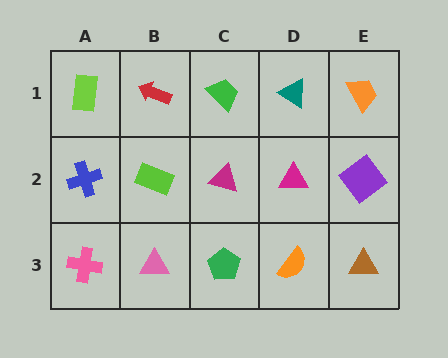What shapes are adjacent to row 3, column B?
A lime rectangle (row 2, column B), a pink cross (row 3, column A), a green pentagon (row 3, column C).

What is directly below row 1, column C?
A magenta triangle.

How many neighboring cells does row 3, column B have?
3.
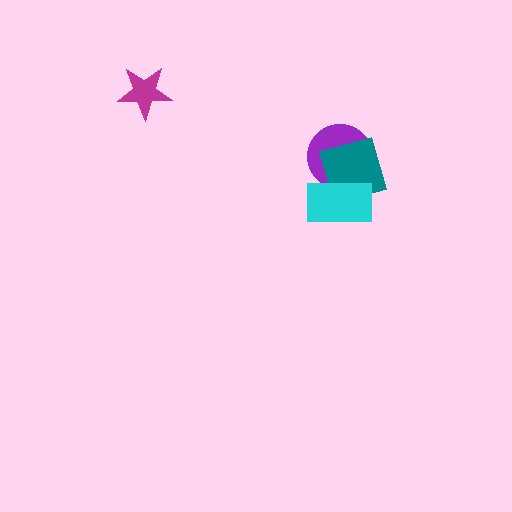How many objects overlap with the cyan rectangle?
2 objects overlap with the cyan rectangle.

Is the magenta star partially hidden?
No, no other shape covers it.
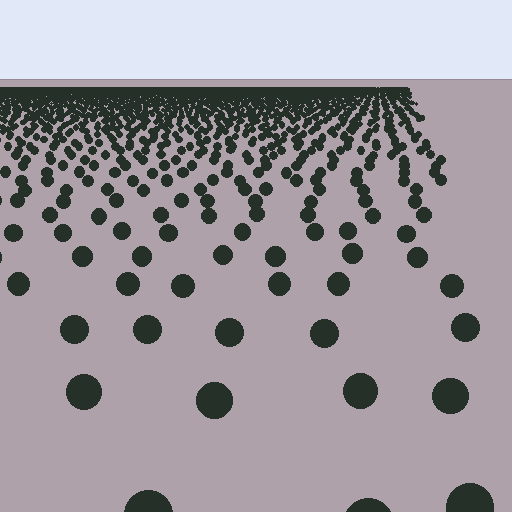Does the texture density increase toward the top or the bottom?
========
*Instructions to follow:*
Give back all of the data exactly, but not the pictures.

*Response below:*
What shapes are adjacent to row 3, column B?
A lime rectangle (row 2, column B), a pink cross (row 3, column A), a green pentagon (row 3, column C).

What is directly below row 1, column C?
A magenta triangle.

How many neighboring cells does row 3, column B have?
3.
How many objects overlap with the cyan rectangle?
2 objects overlap with the cyan rectangle.

Is the magenta star partially hidden?
No, no other shape covers it.
Does the texture density increase toward the top or the bottom?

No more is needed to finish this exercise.